_Task objective_. The data below should be restated word for word, with every picture omitted.

─── Provided records ───

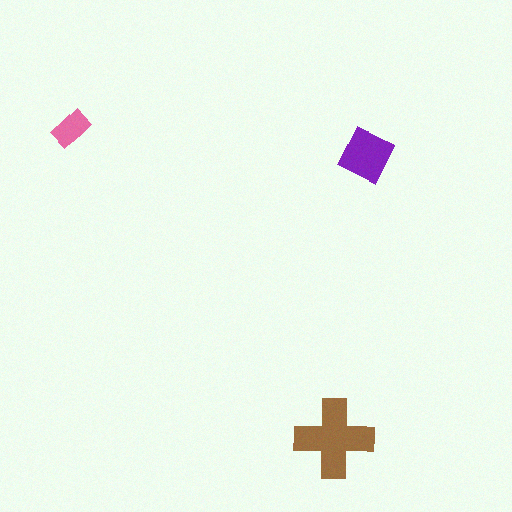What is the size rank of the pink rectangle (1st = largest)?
3rd.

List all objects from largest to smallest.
The brown cross, the purple diamond, the pink rectangle.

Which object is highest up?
The pink rectangle is topmost.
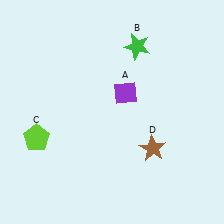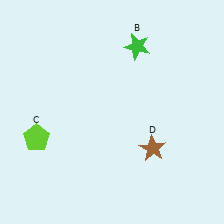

───

_Exercise response_.
What is the size rank of the pink rectangle (1st = largest)?
3rd.

List all objects from largest to smallest.
The brown cross, the purple diamond, the pink rectangle.

Which object is highest up?
The pink rectangle is topmost.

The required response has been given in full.